DATASET RECORDS:

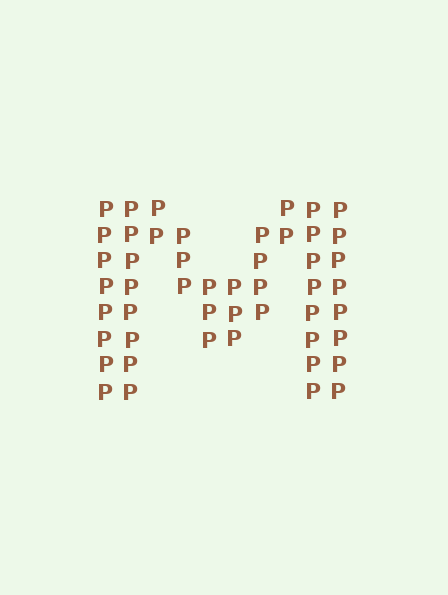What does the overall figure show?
The overall figure shows the letter M.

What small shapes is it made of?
It is made of small letter P's.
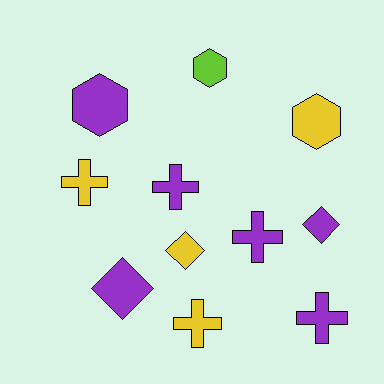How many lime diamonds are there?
There are no lime diamonds.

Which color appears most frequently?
Purple, with 6 objects.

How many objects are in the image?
There are 11 objects.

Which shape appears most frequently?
Cross, with 5 objects.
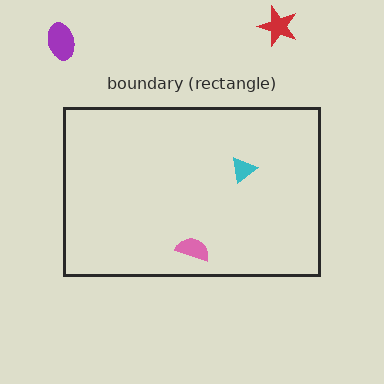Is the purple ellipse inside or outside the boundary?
Outside.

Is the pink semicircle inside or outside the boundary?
Inside.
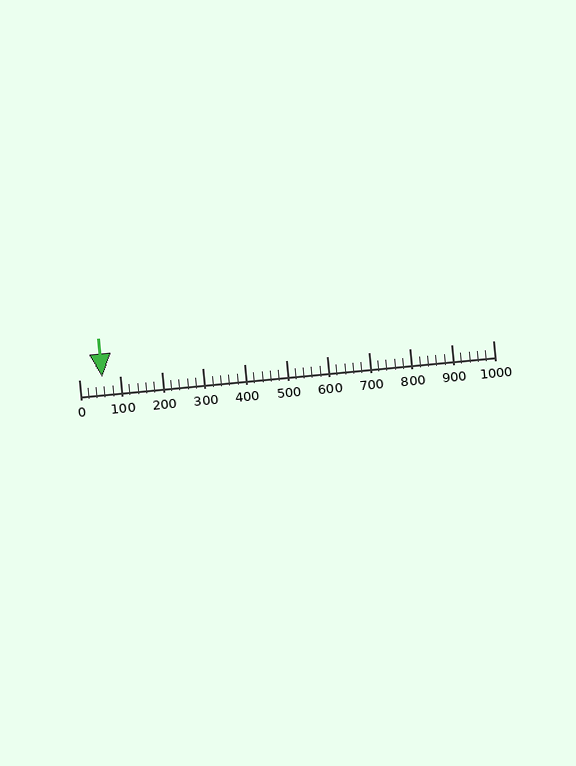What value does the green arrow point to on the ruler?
The green arrow points to approximately 57.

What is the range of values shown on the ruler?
The ruler shows values from 0 to 1000.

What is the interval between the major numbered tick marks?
The major tick marks are spaced 100 units apart.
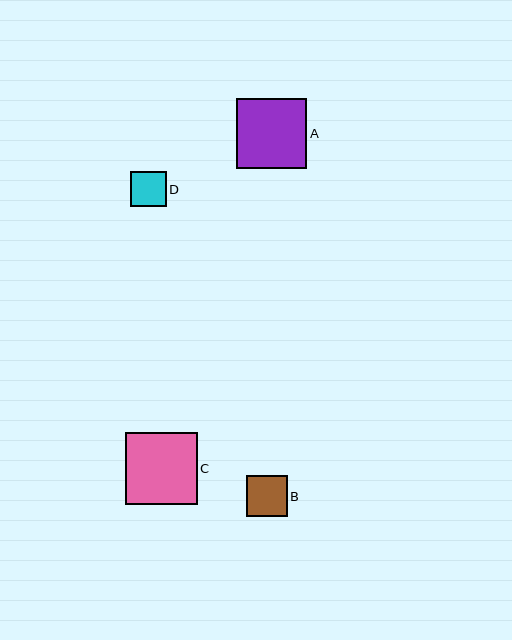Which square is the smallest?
Square D is the smallest with a size of approximately 35 pixels.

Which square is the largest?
Square C is the largest with a size of approximately 72 pixels.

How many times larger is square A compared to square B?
Square A is approximately 1.7 times the size of square B.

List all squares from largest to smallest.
From largest to smallest: C, A, B, D.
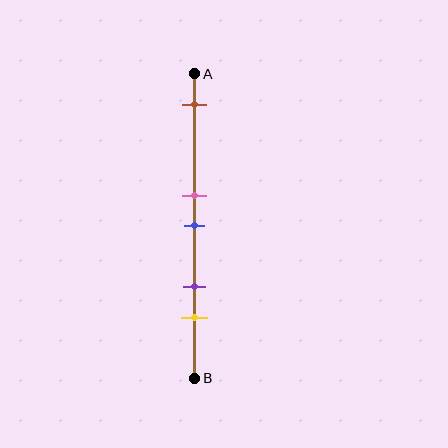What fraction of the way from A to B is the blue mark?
The blue mark is approximately 50% (0.5) of the way from A to B.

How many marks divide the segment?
There are 5 marks dividing the segment.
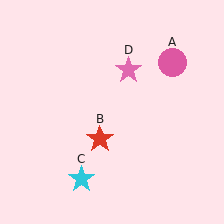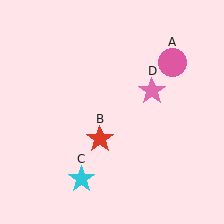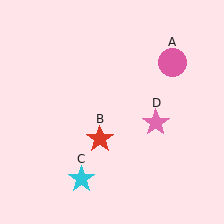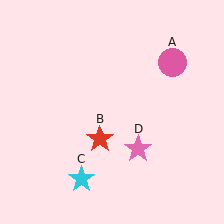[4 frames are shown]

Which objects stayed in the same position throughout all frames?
Pink circle (object A) and red star (object B) and cyan star (object C) remained stationary.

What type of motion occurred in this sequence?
The pink star (object D) rotated clockwise around the center of the scene.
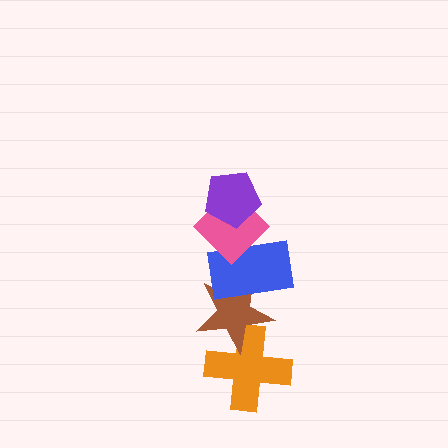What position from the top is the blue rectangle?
The blue rectangle is 3rd from the top.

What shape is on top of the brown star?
The blue rectangle is on top of the brown star.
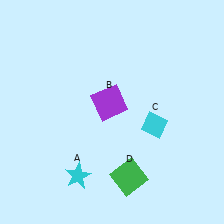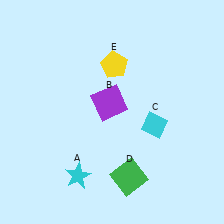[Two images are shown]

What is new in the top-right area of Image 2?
A yellow pentagon (E) was added in the top-right area of Image 2.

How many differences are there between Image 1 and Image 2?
There is 1 difference between the two images.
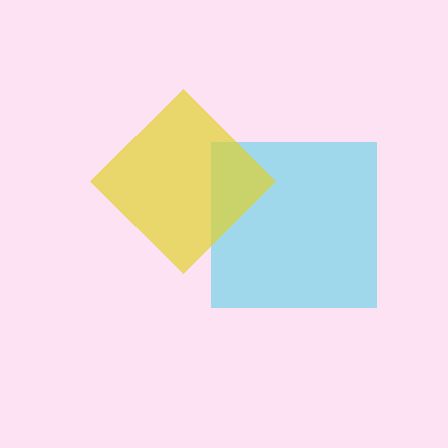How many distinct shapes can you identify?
There are 2 distinct shapes: a cyan square, a yellow diamond.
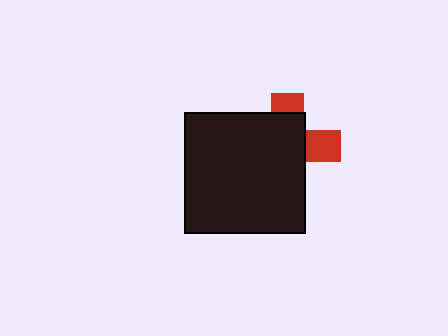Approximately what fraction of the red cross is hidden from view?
Roughly 70% of the red cross is hidden behind the black square.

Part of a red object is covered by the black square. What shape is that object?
It is a cross.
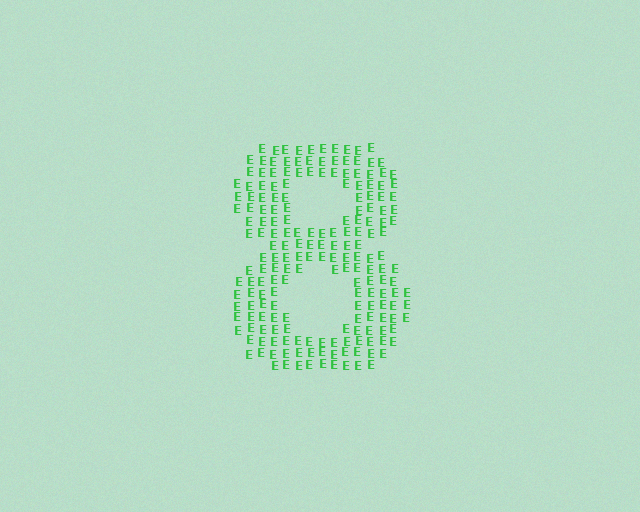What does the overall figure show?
The overall figure shows the digit 8.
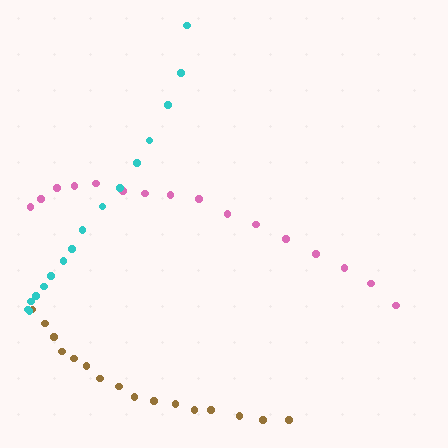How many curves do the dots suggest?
There are 3 distinct paths.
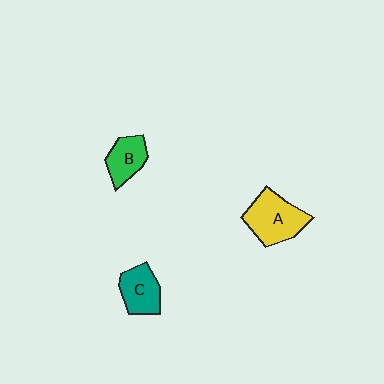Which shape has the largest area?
Shape A (yellow).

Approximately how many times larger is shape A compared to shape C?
Approximately 1.5 times.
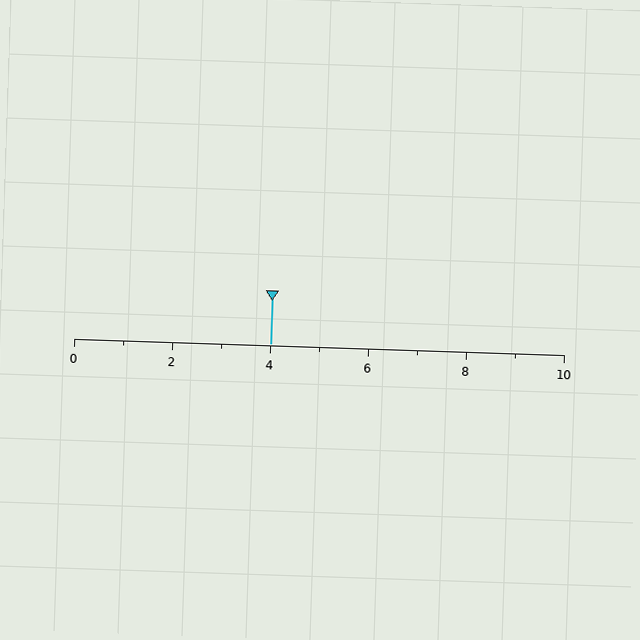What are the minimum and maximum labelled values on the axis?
The axis runs from 0 to 10.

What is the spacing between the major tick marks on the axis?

EXERCISE GOAL: All of the entries need to be transcribed word for word; pictures are left out.

EXERCISE ANSWER:
What does the overall figure show?
The overall figure shows the letter M.

What small shapes is it made of?
It is made of small letter P's.
How many lime diamonds are there?
There are no lime diamonds.

Which color appears most frequently?
Purple, with 6 objects.

How many objects are in the image?
There are 11 objects.

Which shape appears most frequently?
Cross, with 5 objects.
Is the purple ellipse inside or outside the boundary?
Outside.

Is the pink semicircle inside or outside the boundary?
Inside.
What value does the green arrow point to on the ruler?
The green arrow points to approximately 57.

What is the range of values shown on the ruler?
The ruler shows values from 0 to 1000.

What is the interval between the major numbered tick marks?
The major tick marks are spaced 100 units apart.
Which square is the smallest?
Square D is the smallest with a size of approximately 35 pixels.

Which square is the largest?
Square C is the largest with a size of approximately 72 pixels.

How many times larger is square A compared to square B?
Square A is approximately 1.7 times the size of square B.

List all squares from largest to smallest.
From largest to smallest: C, A, B, D.
What fraction of the way from A to B is the blue mark?
The blue mark is approximately 50% (0.5) of the way from A to B.

How many marks divide the segment?
There are 5 marks dividing the segment.
[4 frames are shown]

Which objects stayed in the same position throughout all frames?
Pink circle (object A) and red star (object B) and cyan star (object C) remained stationary.

What type of motion occurred in this sequence?
The pink star (object D) rotated clockwise around the center of the scene.
What position from the top is the blue rectangle?
The blue rectangle is 3rd from the top.

What shape is on top of the brown star?
The blue rectangle is on top of the brown star.
[Two images are shown]

What is new in the top-right area of Image 2?
A yellow pentagon (E) was added in the top-right area of Image 2.

How many differences are there between Image 1 and Image 2?
There is 1 difference between the two images.
How many distinct shapes can you identify?
There are 2 distinct shapes: a cyan square, a yellow diamond.
Approximately what fraction of the red cross is hidden from view?
Roughly 70% of the red cross is hidden behind the black square.

Part of a red object is covered by the black square. What shape is that object?
It is a cross.
What does the overall figure show?
The overall figure shows the digit 8.
How many curves do the dots suggest?
There are 3 distinct paths.
Which shape has the largest area?
Shape A (yellow).

Approximately how many times larger is shape A compared to shape C?
Approximately 1.5 times.
What are the minimum and maximum labelled values on the axis?
The axis runs from 0 to 10.

What is the spacing between the major tick marks on the axis?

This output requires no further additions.